(Lines of data)

▼▼▼

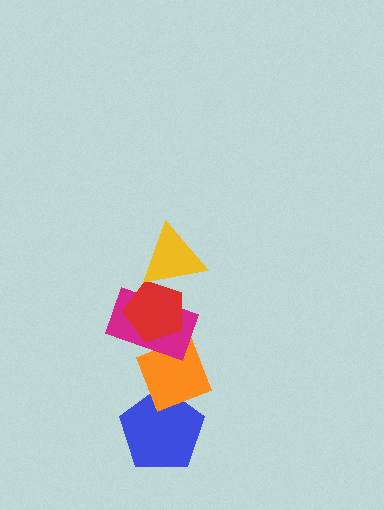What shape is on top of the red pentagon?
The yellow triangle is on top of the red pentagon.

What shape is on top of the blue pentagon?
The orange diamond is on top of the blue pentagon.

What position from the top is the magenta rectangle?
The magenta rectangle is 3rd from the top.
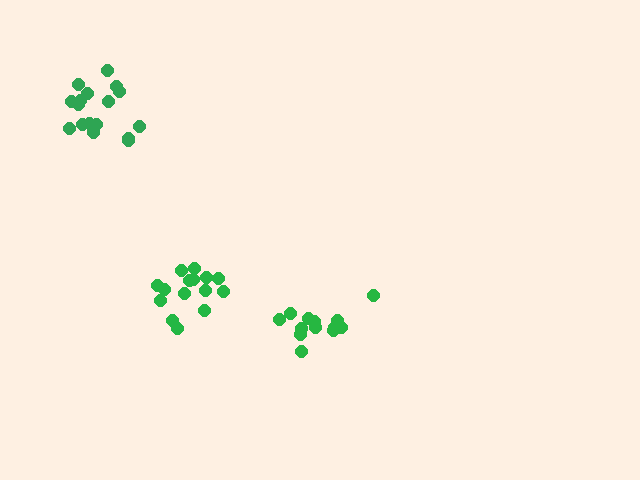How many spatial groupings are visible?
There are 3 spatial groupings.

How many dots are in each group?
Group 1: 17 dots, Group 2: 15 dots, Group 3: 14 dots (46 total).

▲▲▲

### Task details:
Exactly reproduce the entries above, minus the pictures.

### Finished answer:
What shape is on top of the red pentagon?
The yellow triangle is on top of the red pentagon.

What shape is on top of the blue pentagon?
The orange diamond is on top of the blue pentagon.

What position from the top is the magenta rectangle?
The magenta rectangle is 3rd from the top.
How many spatial groupings are visible?
There are 3 spatial groupings.

How many dots are in each group?
Group 1: 17 dots, Group 2: 15 dots, Group 3: 14 dots (46 total).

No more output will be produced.